▽
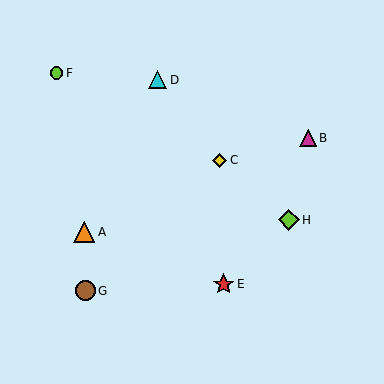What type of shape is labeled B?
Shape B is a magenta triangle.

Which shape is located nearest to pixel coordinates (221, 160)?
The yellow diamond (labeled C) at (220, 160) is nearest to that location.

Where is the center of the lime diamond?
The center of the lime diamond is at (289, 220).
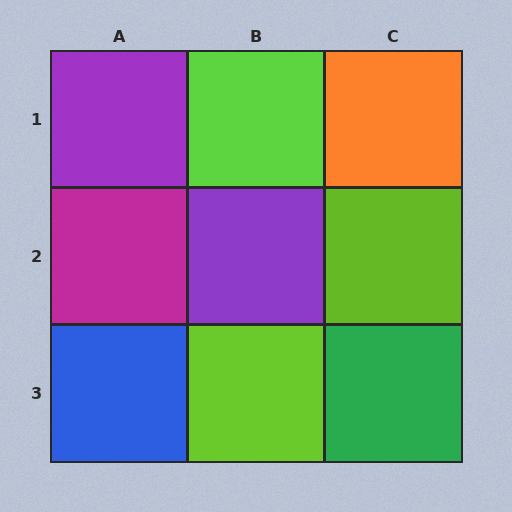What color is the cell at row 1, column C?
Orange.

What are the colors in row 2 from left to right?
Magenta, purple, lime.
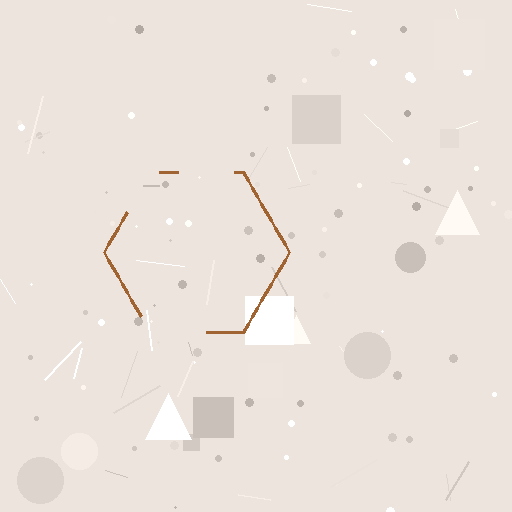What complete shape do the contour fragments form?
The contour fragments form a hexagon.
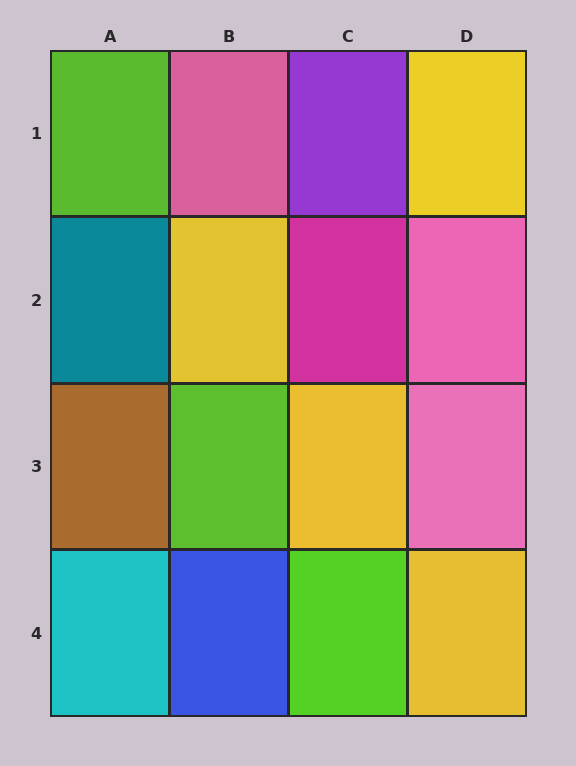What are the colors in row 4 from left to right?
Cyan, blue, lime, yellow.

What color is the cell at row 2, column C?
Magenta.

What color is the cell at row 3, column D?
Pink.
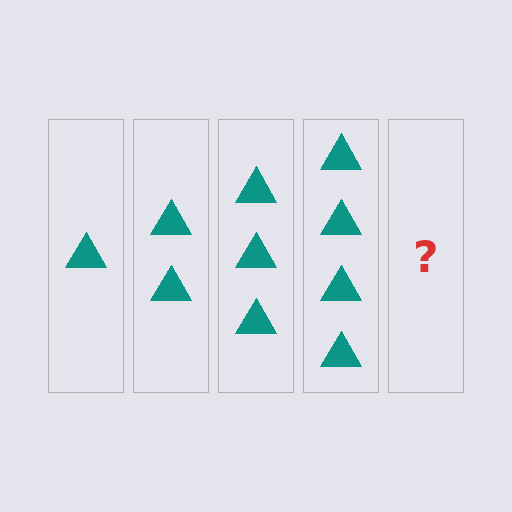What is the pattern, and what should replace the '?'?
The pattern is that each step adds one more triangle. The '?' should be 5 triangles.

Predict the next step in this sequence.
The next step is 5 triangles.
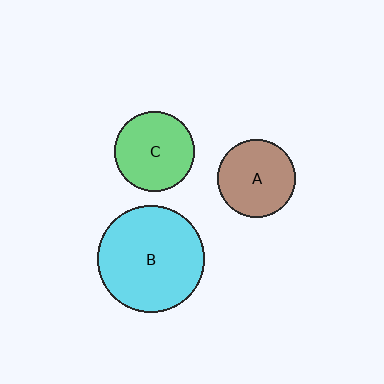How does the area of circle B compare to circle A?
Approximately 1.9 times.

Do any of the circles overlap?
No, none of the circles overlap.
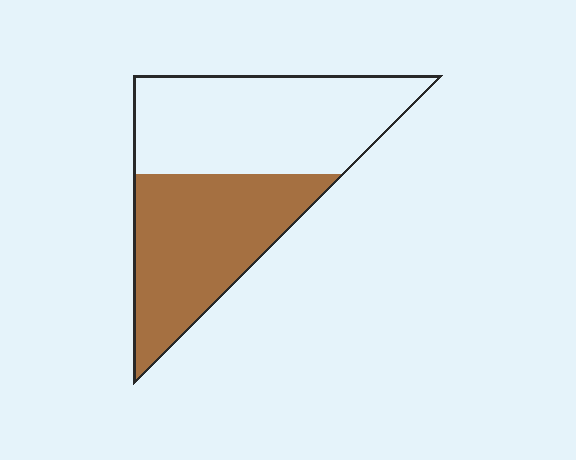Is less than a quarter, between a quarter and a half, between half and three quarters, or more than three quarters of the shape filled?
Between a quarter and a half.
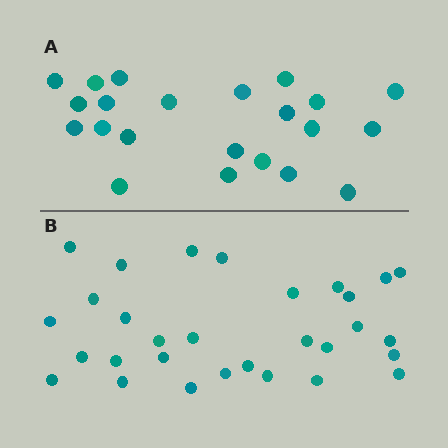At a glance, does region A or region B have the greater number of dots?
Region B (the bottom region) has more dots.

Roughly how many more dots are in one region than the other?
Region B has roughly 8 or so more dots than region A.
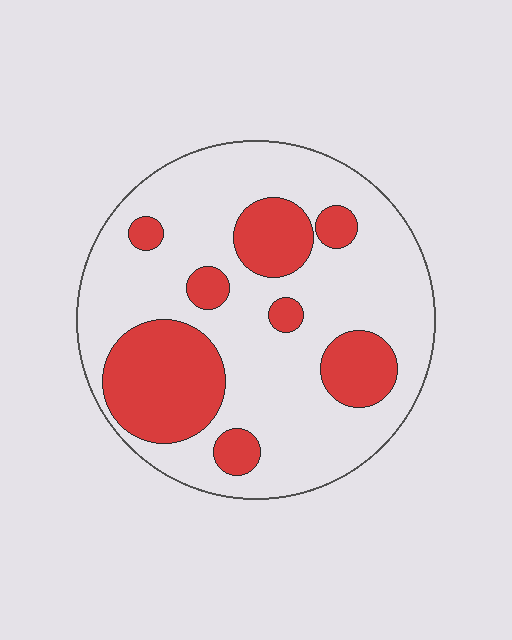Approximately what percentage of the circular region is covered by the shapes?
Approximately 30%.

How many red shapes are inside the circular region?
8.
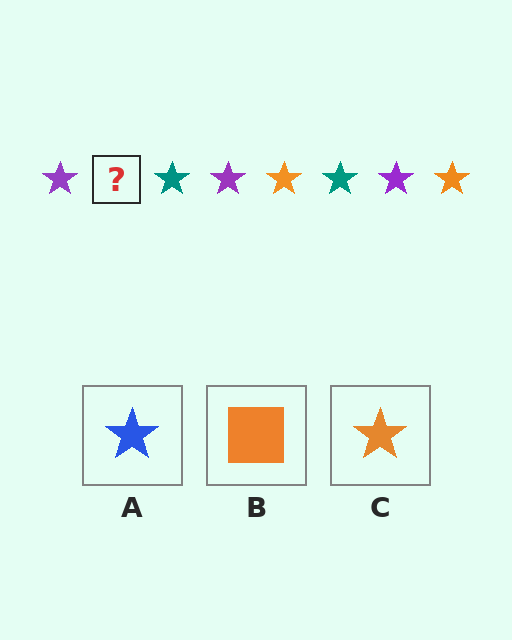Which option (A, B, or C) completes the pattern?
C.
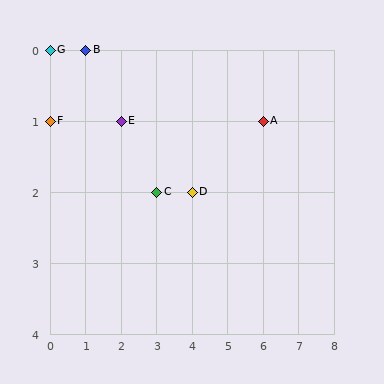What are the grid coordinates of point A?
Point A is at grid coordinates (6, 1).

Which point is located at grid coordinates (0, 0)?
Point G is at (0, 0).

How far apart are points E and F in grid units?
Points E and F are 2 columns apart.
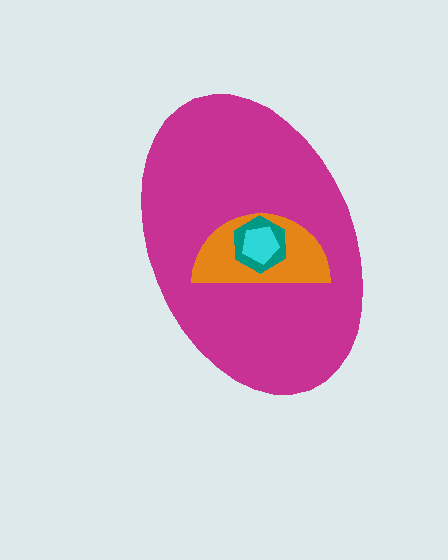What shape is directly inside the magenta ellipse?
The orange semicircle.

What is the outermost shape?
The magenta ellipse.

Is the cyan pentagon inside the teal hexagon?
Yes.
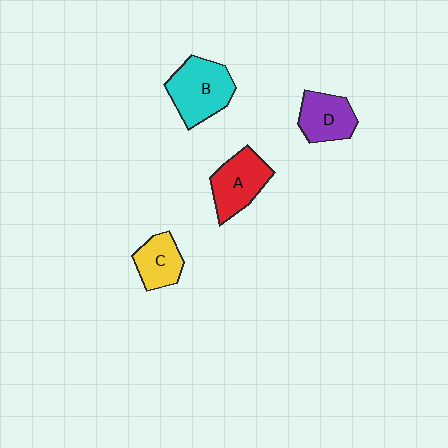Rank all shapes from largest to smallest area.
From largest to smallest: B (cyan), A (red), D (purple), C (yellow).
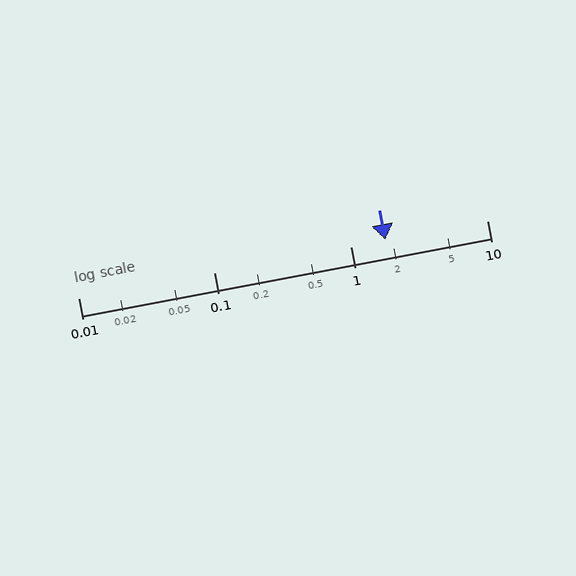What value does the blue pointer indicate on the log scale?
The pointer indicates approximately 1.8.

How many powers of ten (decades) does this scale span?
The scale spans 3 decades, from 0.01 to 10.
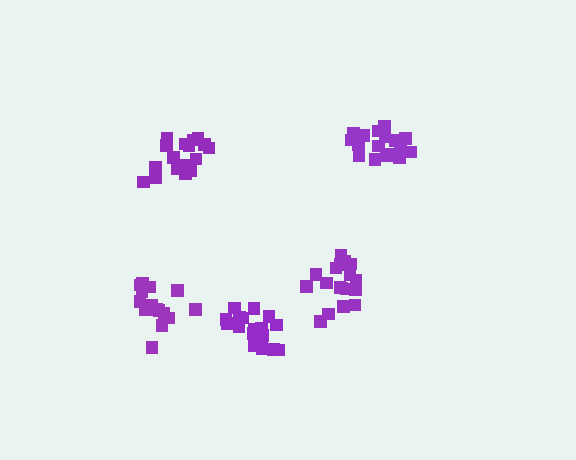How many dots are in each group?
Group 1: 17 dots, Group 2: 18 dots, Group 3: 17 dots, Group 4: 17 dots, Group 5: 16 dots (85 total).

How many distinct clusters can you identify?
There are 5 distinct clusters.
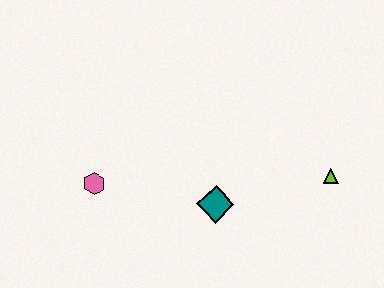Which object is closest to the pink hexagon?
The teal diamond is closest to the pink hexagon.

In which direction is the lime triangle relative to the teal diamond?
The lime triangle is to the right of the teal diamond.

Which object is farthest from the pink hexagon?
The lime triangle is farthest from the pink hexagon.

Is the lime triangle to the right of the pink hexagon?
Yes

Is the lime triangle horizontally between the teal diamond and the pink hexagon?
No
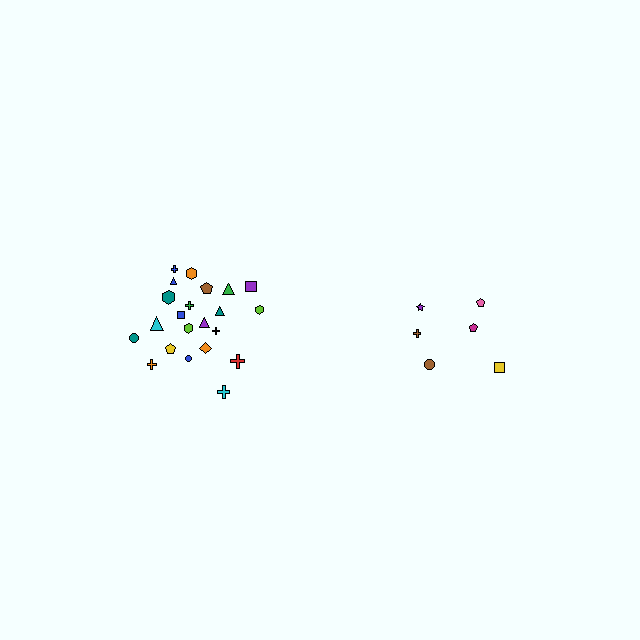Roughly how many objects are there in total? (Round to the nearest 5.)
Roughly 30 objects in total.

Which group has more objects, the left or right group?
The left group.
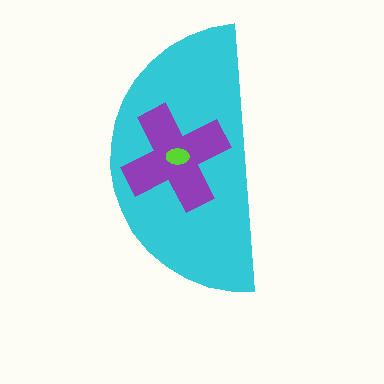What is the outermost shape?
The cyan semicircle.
△
= GIVEN REQUEST =
The records above must be echoed exactly, minus their pictures.

= EXERCISE ANSWER =
What type of shape is labeled B?
Shape B is a magenta triangle.

Which shape is located nearest to pixel coordinates (221, 160)?
The yellow diamond (labeled C) at (220, 160) is nearest to that location.

Where is the center of the lime diamond?
The center of the lime diamond is at (289, 220).
What color is the cell at row 1, column C?
Orange.

What are the colors in row 2 from left to right?
Magenta, purple, lime.
What complete shape do the contour fragments form?
The contour fragments form a hexagon.
What are the colors in row 4 from left to right?
Cyan, blue, lime, yellow.

What color is the cell at row 2, column C?
Magenta.

What color is the cell at row 3, column D?
Pink.
What is the pattern, and what should replace the '?'?
The pattern is that each step adds one more triangle. The '?' should be 5 triangles.

Predict the next step in this sequence.
The next step is 5 triangles.
How does the area of circle B compare to circle A?
Approximately 1.9 times.

Do any of the circles overlap?
No, none of the circles overlap.
Is less than a quarter, between a quarter and a half, between half and three quarters, or more than three quarters of the shape filled?
Between a quarter and a half.
At a glance, does region A or region B have the greater number of dots?
Region B (the bottom region) has more dots.

Roughly how many more dots are in one region than the other?
Region B has roughly 8 or so more dots than region A.
Approximately what percentage of the circular region is covered by the shapes?
Approximately 30%.

How many red shapes are inside the circular region?
8.
Which option (A, B, or C) completes the pattern?
C.
What are the grid coordinates of point A?
Point A is at grid coordinates (6, 1).

Which point is located at grid coordinates (0, 0)?
Point G is at (0, 0).

How far apart are points E and F in grid units?
Points E and F are 2 columns apart.
What shape is directly inside the magenta ellipse?
The orange semicircle.

What is the outermost shape?
The magenta ellipse.

Is the cyan pentagon inside the teal hexagon?
Yes.
Rank all shapes from largest to smallest area.
From largest to smallest: B (cyan), A (red), D (purple), C (yellow).
What value does the blue pointer indicate on the log scale?
The pointer indicates approximately 1.8.

How many powers of ten (decades) does this scale span?
The scale spans 3 decades, from 0.01 to 10.
How many dots are in each group?
Group 1: 17 dots, Group 2: 18 dots, Group 3: 17 dots, Group 4: 17 dots, Group 5: 16 dots (85 total).

How many distinct clusters can you identify?
There are 5 distinct clusters.
Which object is closest to the pink hexagon?
The teal diamond is closest to the pink hexagon.

In which direction is the lime triangle relative to the teal diamond?
The lime triangle is to the right of the teal diamond.

Which object is farthest from the pink hexagon?
The lime triangle is farthest from the pink hexagon.

Is the lime triangle to the right of the pink hexagon?
Yes

Is the lime triangle horizontally between the teal diamond and the pink hexagon?
No
Roughly how many objects are there in total? (Round to the nearest 5.)
Roughly 30 objects in total.

Which group has more objects, the left or right group?
The left group.
What is the outermost shape?
The cyan semicircle.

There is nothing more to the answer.